→ Short problem
Omit the pictures, then reproduce every remaining record exactly.

→ Data provided

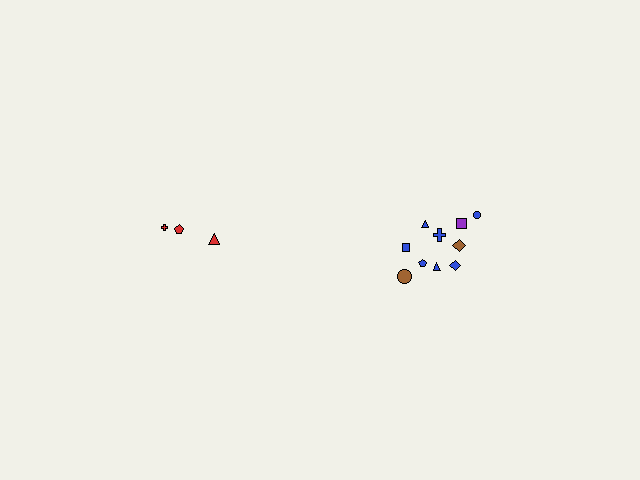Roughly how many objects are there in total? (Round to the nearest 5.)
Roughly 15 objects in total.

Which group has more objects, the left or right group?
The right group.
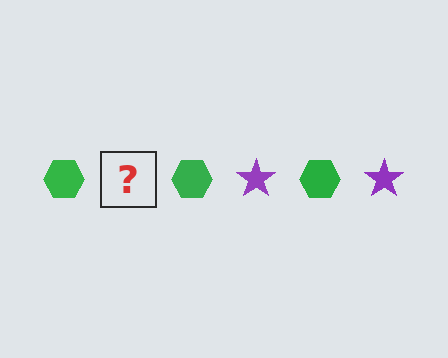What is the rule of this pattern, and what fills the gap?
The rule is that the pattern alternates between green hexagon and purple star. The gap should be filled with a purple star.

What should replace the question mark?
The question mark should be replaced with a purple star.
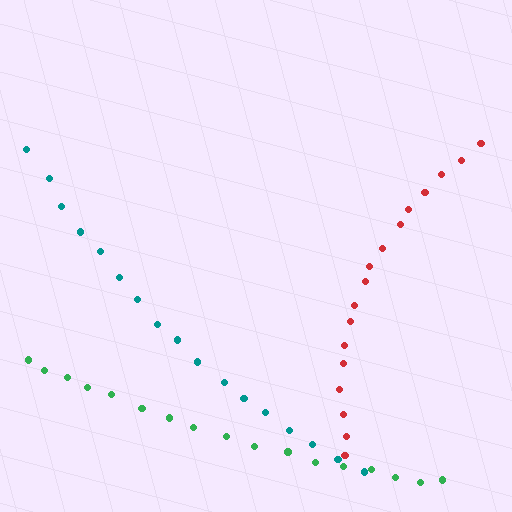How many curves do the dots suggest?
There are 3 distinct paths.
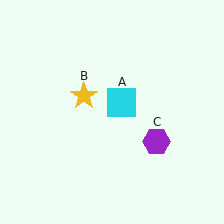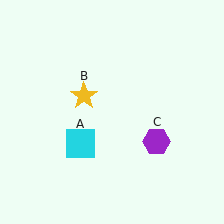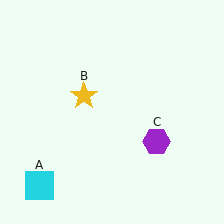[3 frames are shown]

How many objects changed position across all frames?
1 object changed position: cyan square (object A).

→ Output for this task
Roughly how many objects are there in total? (Round to the nearest 5.)
Roughly 15 objects in total.

Which group has more objects, the left or right group?
The right group.
What is the rule of this pattern, and what fills the gap?
The rule is that the pattern alternates between green hexagon and purple star. The gap should be filled with a purple star.

What should replace the question mark?
The question mark should be replaced with a purple star.
How many curves do the dots suggest?
There are 3 distinct paths.
[3 frames are shown]

How many objects changed position across all frames?
1 object changed position: cyan square (object A).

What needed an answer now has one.